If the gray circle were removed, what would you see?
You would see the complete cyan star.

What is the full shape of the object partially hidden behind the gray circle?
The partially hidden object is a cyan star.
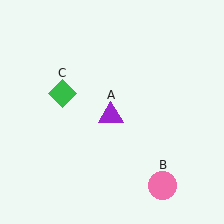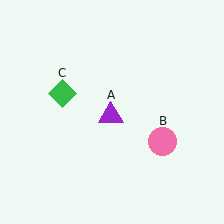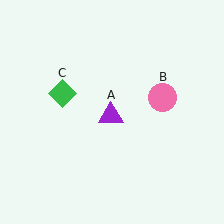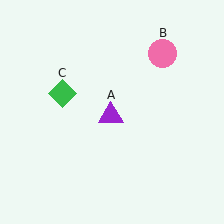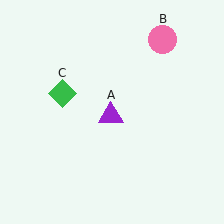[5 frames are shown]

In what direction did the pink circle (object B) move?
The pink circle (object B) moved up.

---

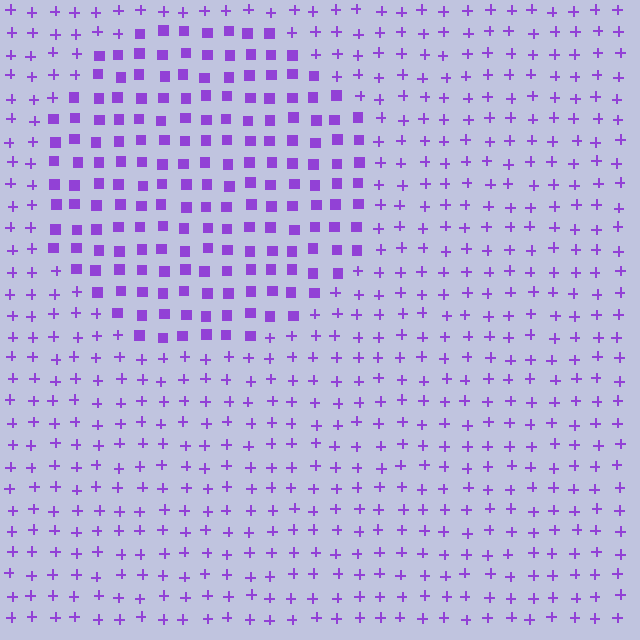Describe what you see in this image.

- _YOUR TASK_
Restate word for word the part that opens with the line containing "If the gray" and closes with the line containing "[5 frames are shown]", both ends included, and nothing else. Omit any images.

- _ANSWER TO THE PROBLEM_
If the gray circle were removed, what would you see?
You would see the complete cyan star.

What is the full shape of the object partially hidden behind the gray circle?
The partially hidden object is a cyan star.
[5 frames are shown]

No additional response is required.